## YOUR OBJECTIVE
Omit all images. Write out the rest of the material exactly.

## RECORDS SUPPLIED

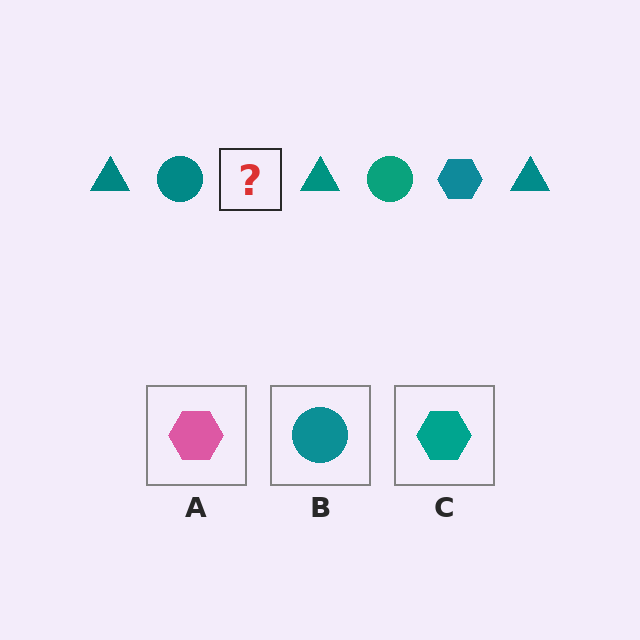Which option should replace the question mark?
Option C.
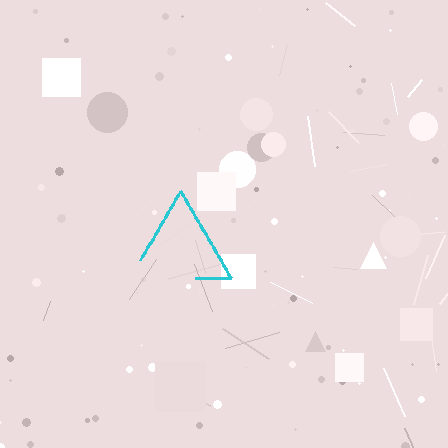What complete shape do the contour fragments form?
The contour fragments form a triangle.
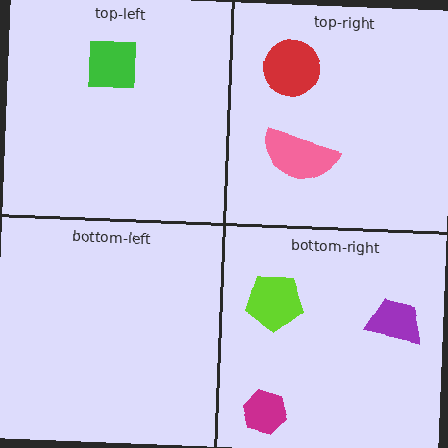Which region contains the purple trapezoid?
The bottom-right region.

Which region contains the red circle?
The top-right region.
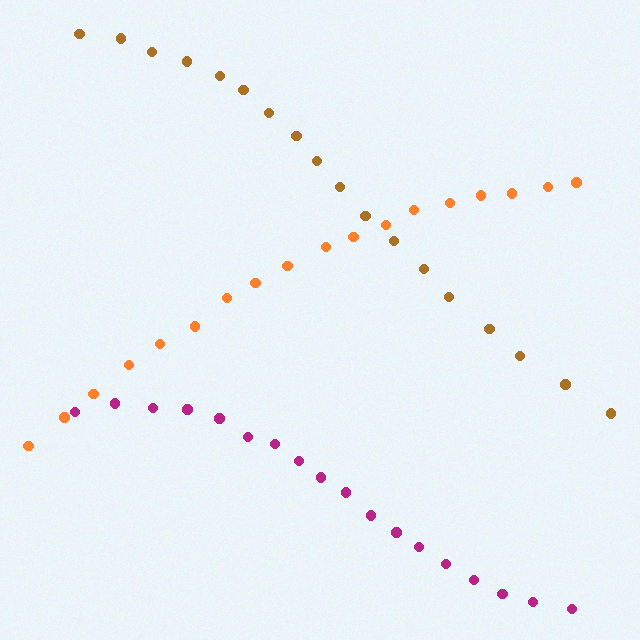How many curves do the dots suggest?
There are 3 distinct paths.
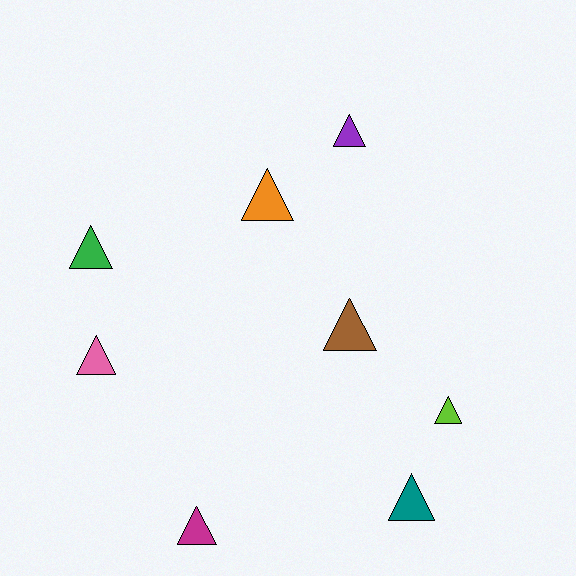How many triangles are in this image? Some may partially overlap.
There are 8 triangles.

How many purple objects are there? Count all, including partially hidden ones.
There is 1 purple object.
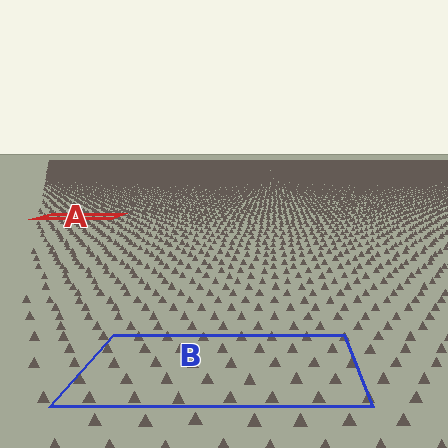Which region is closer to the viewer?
Region B is closer. The texture elements there are larger and more spread out.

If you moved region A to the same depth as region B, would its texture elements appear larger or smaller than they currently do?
They would appear larger. At a closer depth, the same texture elements are projected at a bigger on-screen size.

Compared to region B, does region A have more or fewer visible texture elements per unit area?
Region A has more texture elements per unit area — they are packed more densely because it is farther away.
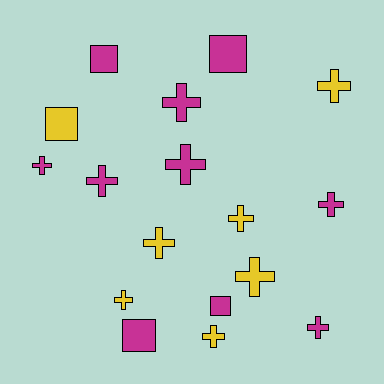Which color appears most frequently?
Magenta, with 10 objects.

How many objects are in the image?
There are 17 objects.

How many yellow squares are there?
There is 1 yellow square.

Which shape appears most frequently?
Cross, with 12 objects.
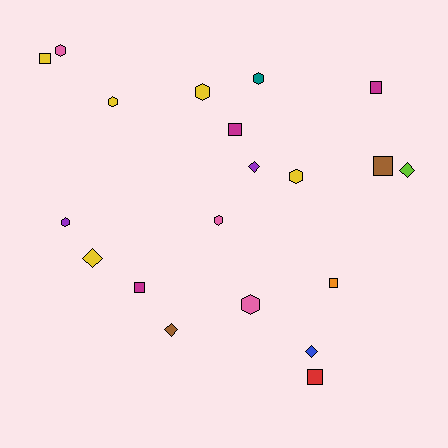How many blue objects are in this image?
There is 1 blue object.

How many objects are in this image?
There are 20 objects.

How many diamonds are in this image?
There are 5 diamonds.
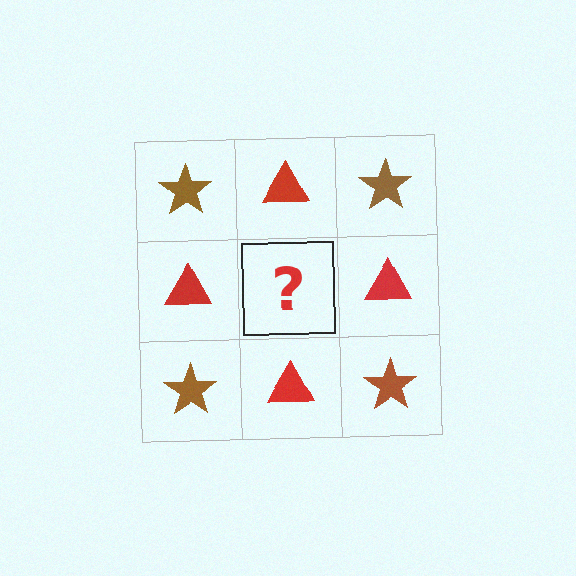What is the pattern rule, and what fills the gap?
The rule is that it alternates brown star and red triangle in a checkerboard pattern. The gap should be filled with a brown star.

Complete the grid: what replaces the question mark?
The question mark should be replaced with a brown star.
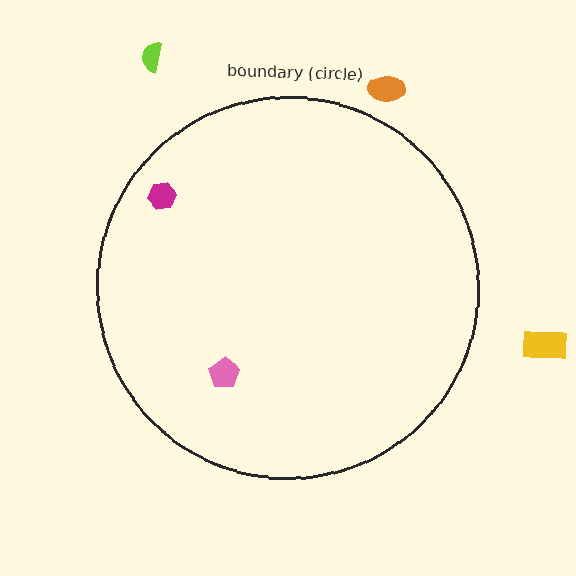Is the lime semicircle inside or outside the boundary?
Outside.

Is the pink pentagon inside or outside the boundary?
Inside.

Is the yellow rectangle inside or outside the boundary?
Outside.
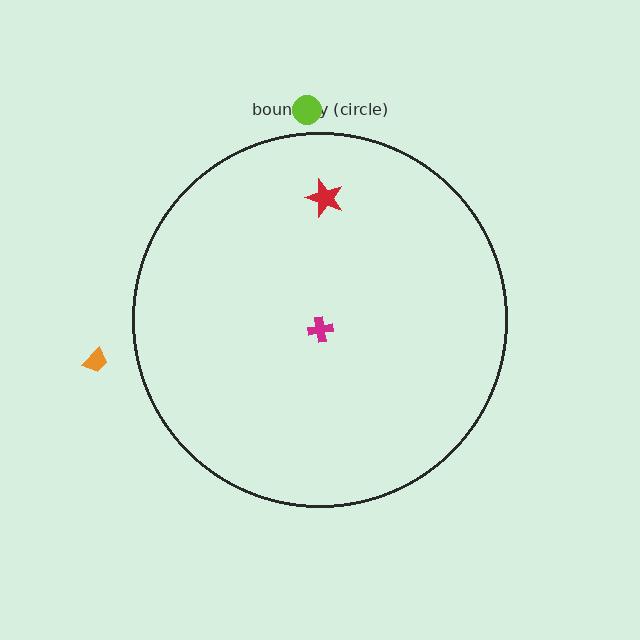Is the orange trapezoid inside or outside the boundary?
Outside.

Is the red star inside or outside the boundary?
Inside.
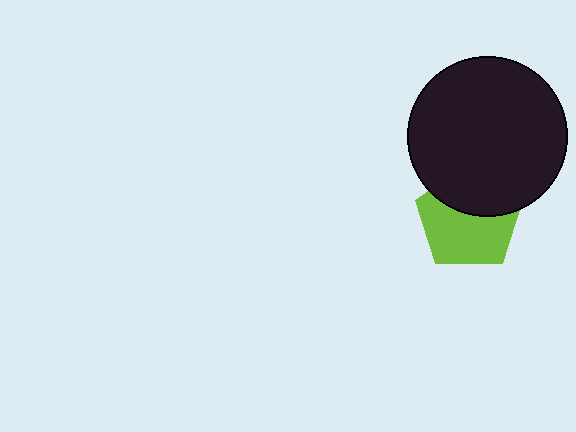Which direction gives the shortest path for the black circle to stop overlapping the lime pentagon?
Moving up gives the shortest separation.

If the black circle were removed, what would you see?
You would see the complete lime pentagon.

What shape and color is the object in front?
The object in front is a black circle.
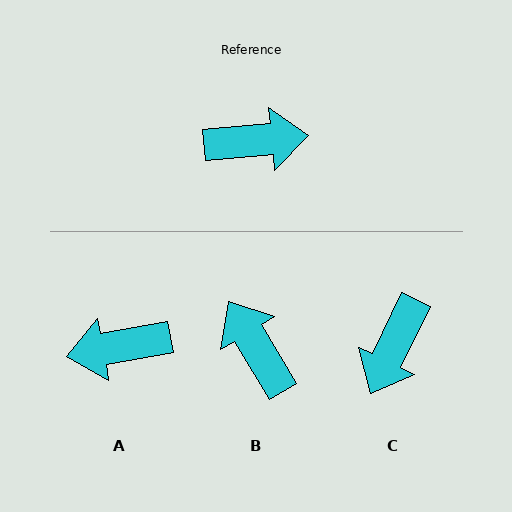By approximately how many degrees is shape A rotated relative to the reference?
Approximately 175 degrees clockwise.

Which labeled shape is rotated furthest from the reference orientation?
A, about 175 degrees away.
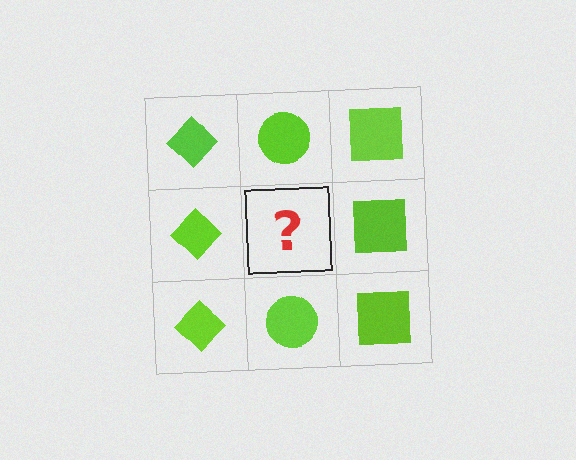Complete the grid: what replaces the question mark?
The question mark should be replaced with a lime circle.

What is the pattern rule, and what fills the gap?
The rule is that each column has a consistent shape. The gap should be filled with a lime circle.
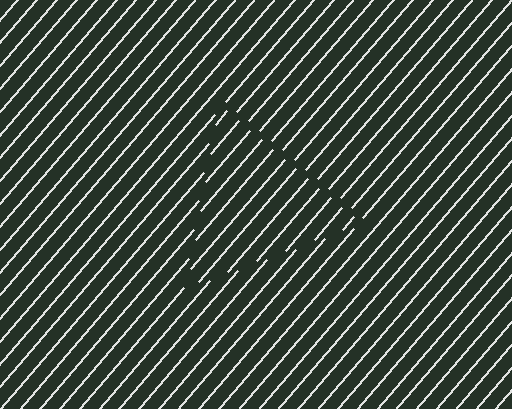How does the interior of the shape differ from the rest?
The interior of the shape contains the same grating, shifted by half a period — the contour is defined by the phase discontinuity where line-ends from the inner and outer gratings abut.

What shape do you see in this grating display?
An illusory triangle. The interior of the shape contains the same grating, shifted by half a period — the contour is defined by the phase discontinuity where line-ends from the inner and outer gratings abut.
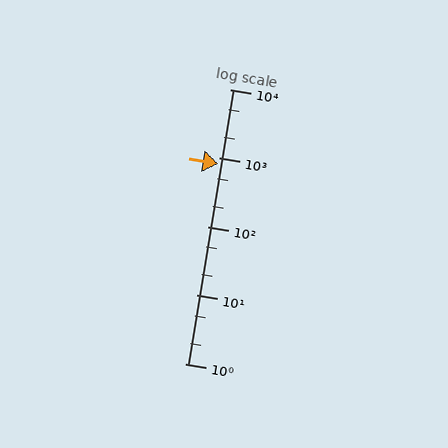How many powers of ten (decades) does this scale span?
The scale spans 4 decades, from 1 to 10000.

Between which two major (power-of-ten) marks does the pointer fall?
The pointer is between 100 and 1000.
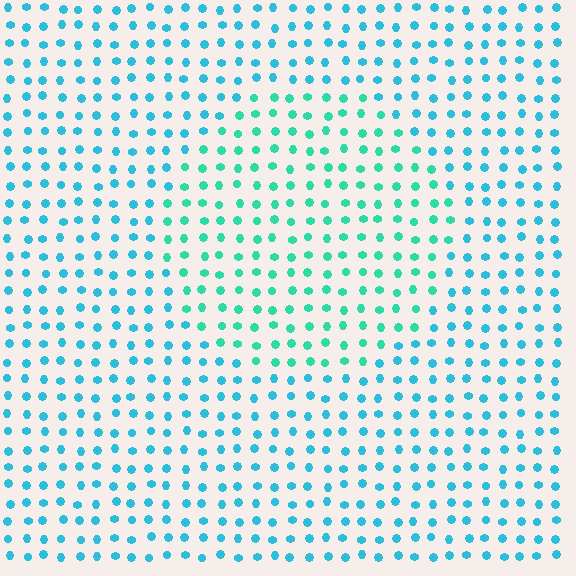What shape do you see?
I see a circle.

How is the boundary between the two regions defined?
The boundary is defined purely by a slight shift in hue (about 28 degrees). Spacing, size, and orientation are identical on both sides.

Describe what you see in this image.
The image is filled with small cyan elements in a uniform arrangement. A circle-shaped region is visible where the elements are tinted to a slightly different hue, forming a subtle color boundary.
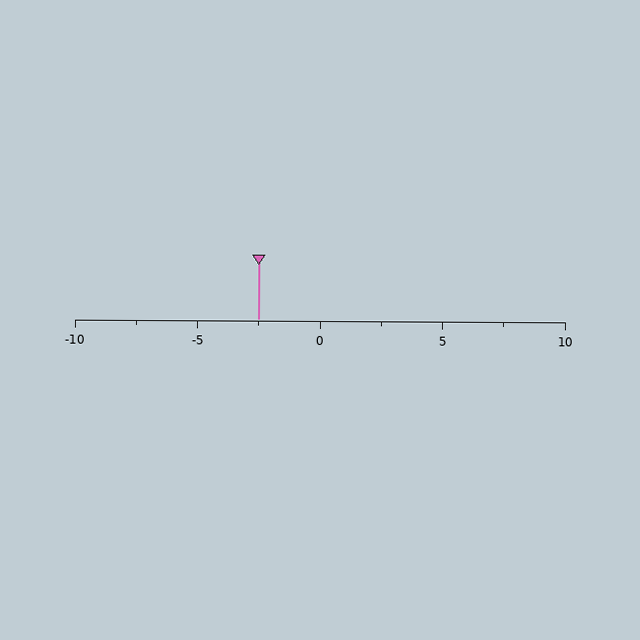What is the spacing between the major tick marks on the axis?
The major ticks are spaced 5 apart.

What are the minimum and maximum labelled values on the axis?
The axis runs from -10 to 10.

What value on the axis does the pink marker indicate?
The marker indicates approximately -2.5.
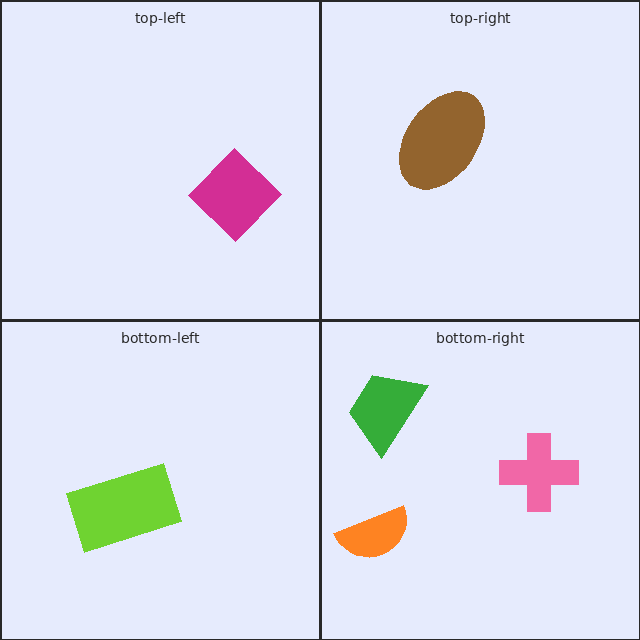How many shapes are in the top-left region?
1.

## IN RESPONSE
Which option should replace the question mark?
Option C.
What complete shape do the contour fragments form?
The contour fragments form a triangle.
Which region contains the purple trapezoid?
The bottom-right region.

Which region contains the red circle?
The top-right region.
How many curves do the dots suggest?
There are 3 distinct paths.
How many triangles are in this image? Some may partially overlap.
There are 8 triangles.

How many purple objects are there? Count all, including partially hidden ones.
There is 1 purple object.
Which region is closer to the viewer?
Region B is closer. The texture elements there are larger and more spread out.

If you moved region A to the same depth as region B, would its texture elements appear larger or smaller than they currently do?
They would appear larger. At a closer depth, the same texture elements are projected at a bigger on-screen size.

Compared to region B, does region A have more or fewer visible texture elements per unit area?
Region A has more texture elements per unit area — they are packed more densely because it is farther away.
Which color appears most frequently?
Magenta, with 10 objects.

How many objects are in the image?
There are 17 objects.

How many yellow squares are there?
There is 1 yellow square.

Which shape appears most frequently?
Cross, with 12 objects.
How many blue objects are in this image?
There is 1 blue object.

How many objects are in this image?
There are 20 objects.

How many diamonds are in this image?
There are 5 diamonds.
What is the pattern rule, and what fills the gap?
The rule is that it alternates brown star and red triangle in a checkerboard pattern. The gap should be filled with a brown star.

Complete the grid: what replaces the question mark?
The question mark should be replaced with a brown star.
Is the lime semicircle inside or outside the boundary?
Outside.

Is the pink pentagon inside or outside the boundary?
Inside.

Is the yellow rectangle inside or outside the boundary?
Outside.
Is the orange trapezoid inside or outside the boundary?
Outside.

Is the red star inside or outside the boundary?
Inside.
Which direction gives the shortest path for the black circle to stop overlapping the lime pentagon?
Moving up gives the shortest separation.

If the black circle were removed, what would you see?
You would see the complete lime pentagon.

What shape and color is the object in front?
The object in front is a black circle.
By approximately how many degrees is shape A rotated relative to the reference?
Approximately 175 degrees clockwise.

Which labeled shape is rotated furthest from the reference orientation?
A, about 175 degrees away.
Complete the grid: what replaces the question mark?
The question mark should be replaced with a lime circle.

What is the pattern rule, and what fills the gap?
The rule is that each column has a consistent shape. The gap should be filled with a lime circle.
How does the interior of the shape differ from the rest?
The interior of the shape contains the same grating, shifted by half a period — the contour is defined by the phase discontinuity where line-ends from the inner and outer gratings abut.

What shape do you see in this grating display?
An illusory triangle. The interior of the shape contains the same grating, shifted by half a period — the contour is defined by the phase discontinuity where line-ends from the inner and outer gratings abut.
How many powers of ten (decades) does this scale span?
The scale spans 4 decades, from 1 to 10000.

Between which two major (power-of-ten) marks does the pointer fall?
The pointer is between 100 and 1000.
What shape do you see?
I see a circle.

How is the boundary between the two regions defined?
The boundary is defined purely by a slight shift in hue (about 28 degrees). Spacing, size, and orientation are identical on both sides.

Describe what you see in this image.
The image is filled with small cyan elements in a uniform arrangement. A circle-shaped region is visible where the elements are tinted to a slightly different hue, forming a subtle color boundary.
What is the spacing between the major tick marks on the axis?
The major ticks are spaced 5 apart.

What are the minimum and maximum labelled values on the axis?
The axis runs from -10 to 10.

What value on the axis does the pink marker indicate?
The marker indicates approximately -2.5.
How many shapes are in the top-left region?
1.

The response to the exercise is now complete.